■ **Data in this exercise**:

----------

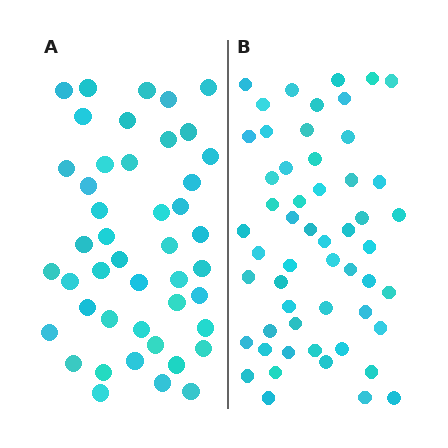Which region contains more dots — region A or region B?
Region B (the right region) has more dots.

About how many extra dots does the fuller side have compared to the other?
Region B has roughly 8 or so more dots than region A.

----------

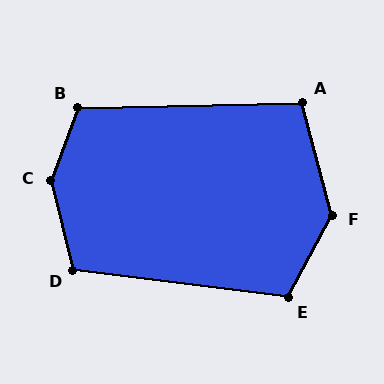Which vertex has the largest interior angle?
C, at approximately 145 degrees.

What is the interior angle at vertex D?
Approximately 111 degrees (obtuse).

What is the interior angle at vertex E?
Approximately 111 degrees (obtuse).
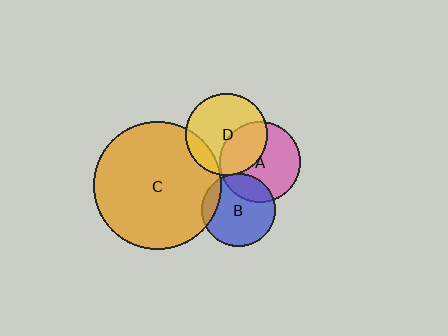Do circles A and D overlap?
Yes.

----------

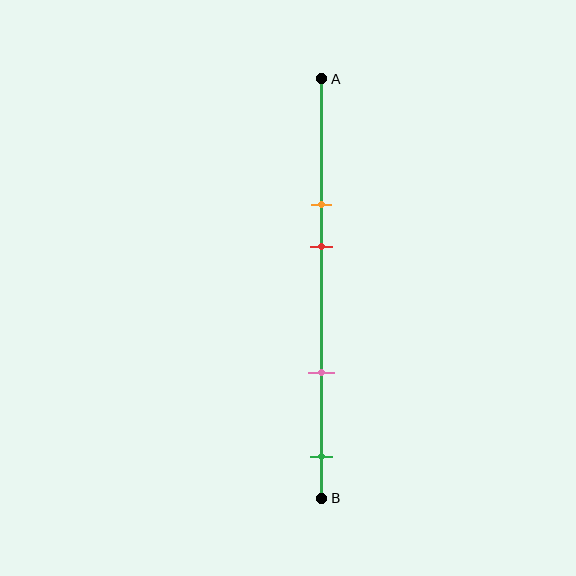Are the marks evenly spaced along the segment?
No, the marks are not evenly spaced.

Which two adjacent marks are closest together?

----------

■ **Instruction**: Give back the exact lines above, running from the one that has "Are the marks" through the one that has "Which two adjacent", with nothing added and no pictures.

■ **Problem solution**:
Are the marks evenly spaced along the segment?
No, the marks are not evenly spaced.

Which two adjacent marks are closest together?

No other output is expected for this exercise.